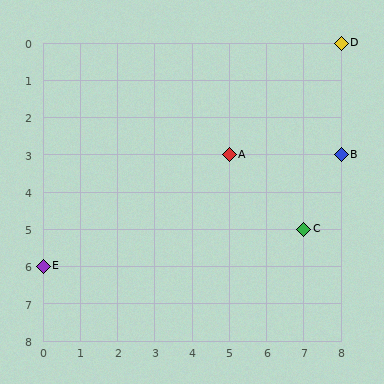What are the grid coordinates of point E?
Point E is at grid coordinates (0, 6).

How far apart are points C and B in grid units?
Points C and B are 1 column and 2 rows apart (about 2.2 grid units diagonally).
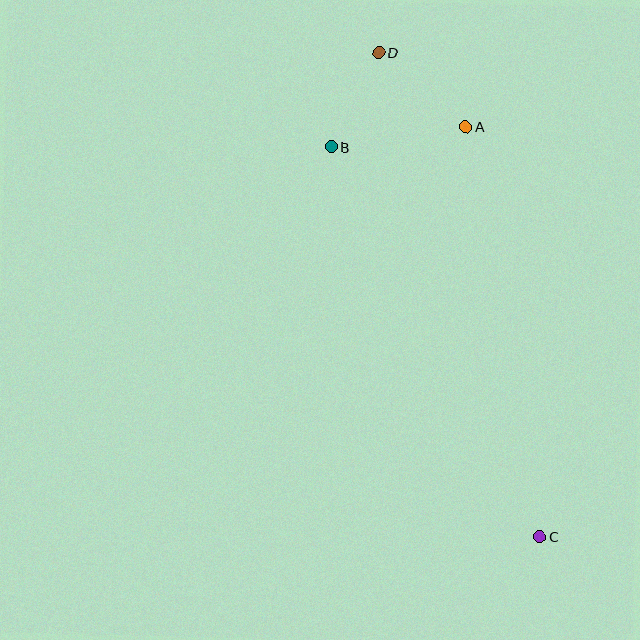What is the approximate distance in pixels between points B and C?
The distance between B and C is approximately 442 pixels.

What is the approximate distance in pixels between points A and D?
The distance between A and D is approximately 114 pixels.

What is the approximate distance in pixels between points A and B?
The distance between A and B is approximately 135 pixels.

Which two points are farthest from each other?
Points C and D are farthest from each other.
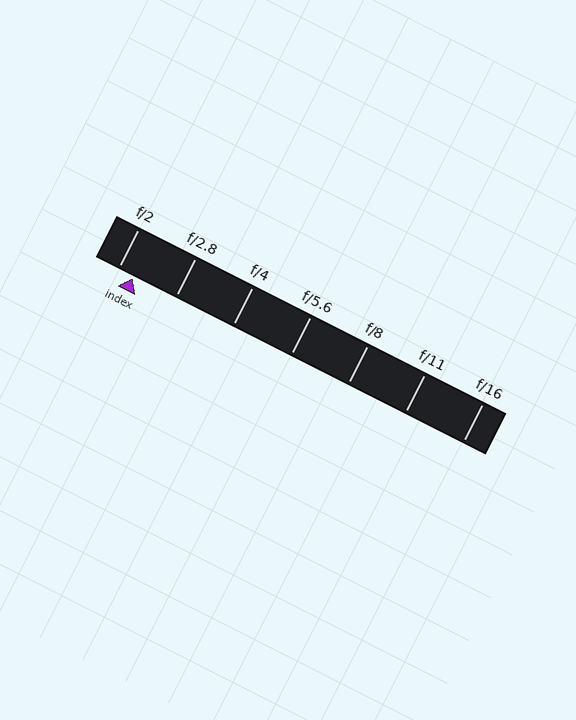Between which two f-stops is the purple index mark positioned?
The index mark is between f/2 and f/2.8.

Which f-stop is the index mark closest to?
The index mark is closest to f/2.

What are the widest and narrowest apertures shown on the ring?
The widest aperture shown is f/2 and the narrowest is f/16.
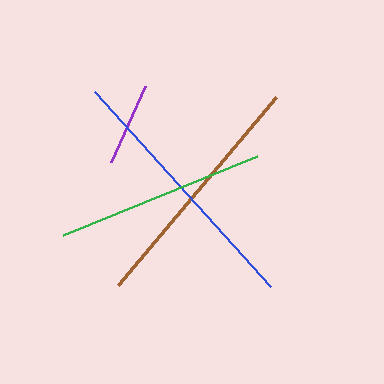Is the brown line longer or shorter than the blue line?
The blue and brown lines are approximately the same length (about 263 and 245 pixels).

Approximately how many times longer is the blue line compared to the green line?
The blue line is approximately 1.3 times the length of the green line.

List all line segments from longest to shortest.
From longest to shortest: blue and brown (about equal), green, purple.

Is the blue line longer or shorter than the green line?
The blue line is longer than the green line.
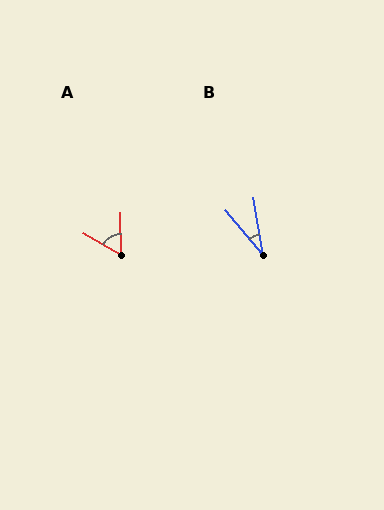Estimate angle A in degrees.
Approximately 60 degrees.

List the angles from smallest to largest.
B (31°), A (60°).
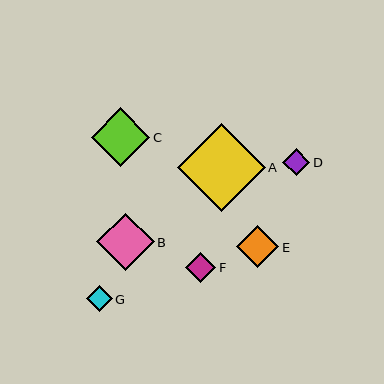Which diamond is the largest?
Diamond A is the largest with a size of approximately 88 pixels.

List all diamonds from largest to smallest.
From largest to smallest: A, C, B, E, F, D, G.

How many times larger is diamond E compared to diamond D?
Diamond E is approximately 1.6 times the size of diamond D.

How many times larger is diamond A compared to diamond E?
Diamond A is approximately 2.1 times the size of diamond E.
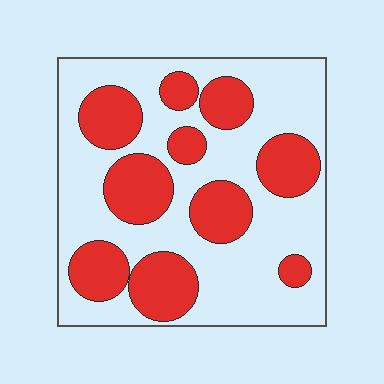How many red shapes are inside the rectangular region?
10.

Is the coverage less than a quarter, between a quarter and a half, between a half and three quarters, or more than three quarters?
Between a quarter and a half.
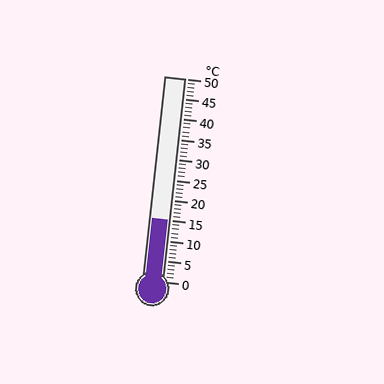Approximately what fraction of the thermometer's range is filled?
The thermometer is filled to approximately 30% of its range.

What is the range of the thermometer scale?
The thermometer scale ranges from 0°C to 50°C.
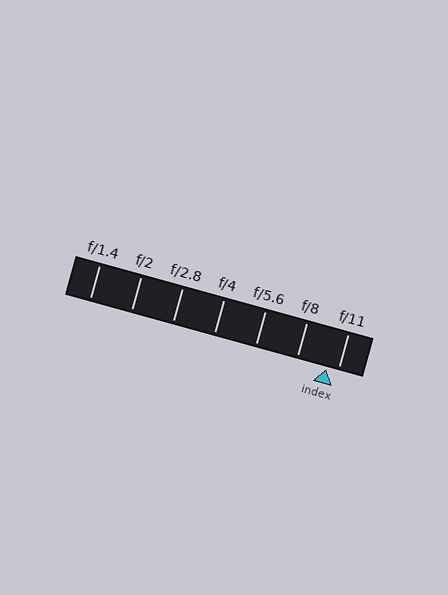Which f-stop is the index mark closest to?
The index mark is closest to f/11.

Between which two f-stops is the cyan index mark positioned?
The index mark is between f/8 and f/11.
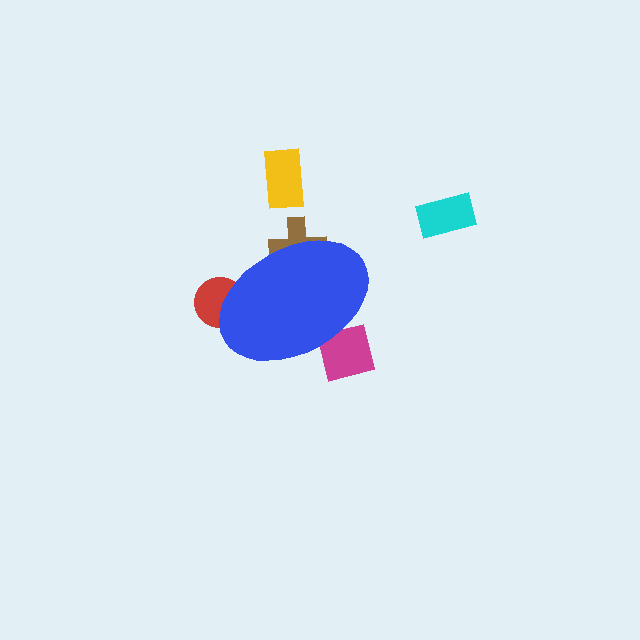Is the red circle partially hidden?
Yes, the red circle is partially hidden behind the blue ellipse.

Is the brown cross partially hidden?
Yes, the brown cross is partially hidden behind the blue ellipse.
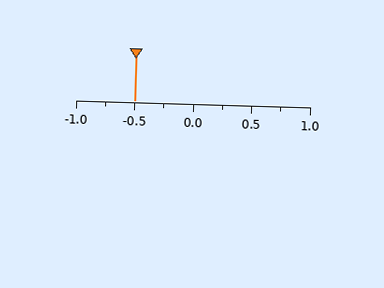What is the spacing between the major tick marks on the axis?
The major ticks are spaced 0.5 apart.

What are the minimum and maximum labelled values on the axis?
The axis runs from -1.0 to 1.0.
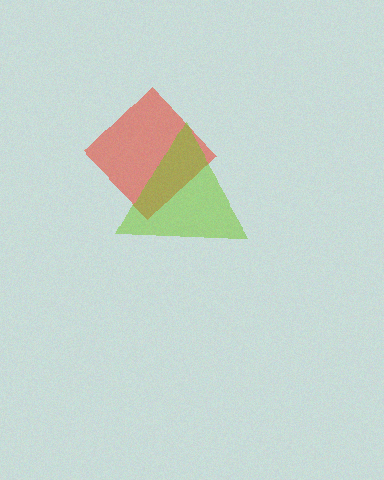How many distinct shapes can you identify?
There are 2 distinct shapes: a red diamond, a lime triangle.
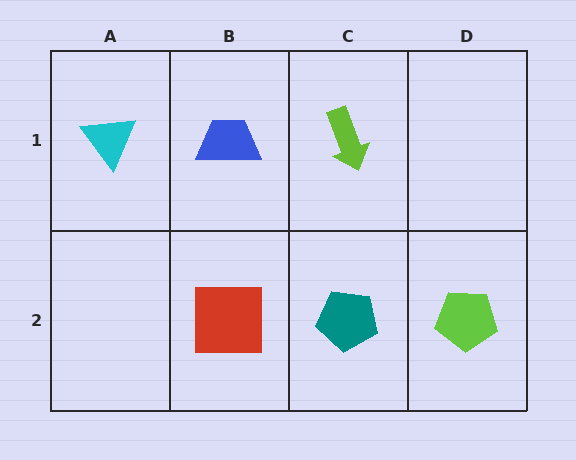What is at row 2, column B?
A red square.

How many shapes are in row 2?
3 shapes.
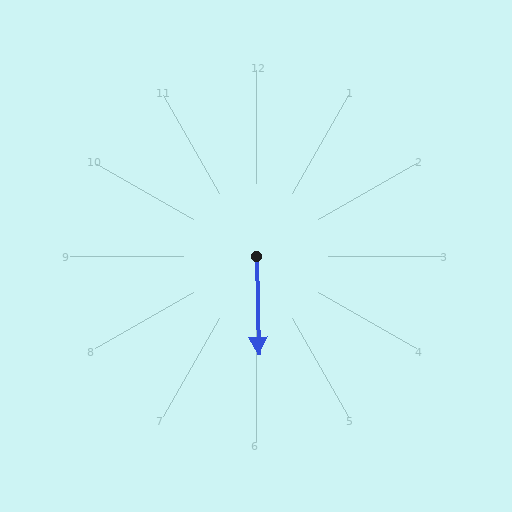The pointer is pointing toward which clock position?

**Stated task:** Omit the pictures and write out exactly the lines from the one containing "Between which two f-stops is the cyan" through the last line of the material.

**Solution to the exercise:**
Between which two f-stops is the cyan index mark positioned?
The index mark is between f/8 and f/11.
Is the red circle partially hidden?
Yes, the red circle is partially hidden behind the blue ellipse.

Is the brown cross partially hidden?
Yes, the brown cross is partially hidden behind the blue ellipse.
What is the spacing between the major tick marks on the axis?
The major ticks are spaced 0.5 apart.

What are the minimum and maximum labelled values on the axis?
The axis runs from -1.0 to 1.0.
How many distinct shapes can you identify?
There are 2 distinct shapes: a red diamond, a lime triangle.
What is at row 2, column B?
A red square.

How many shapes are in row 2?
3 shapes.
The pointer is pointing toward which clock position?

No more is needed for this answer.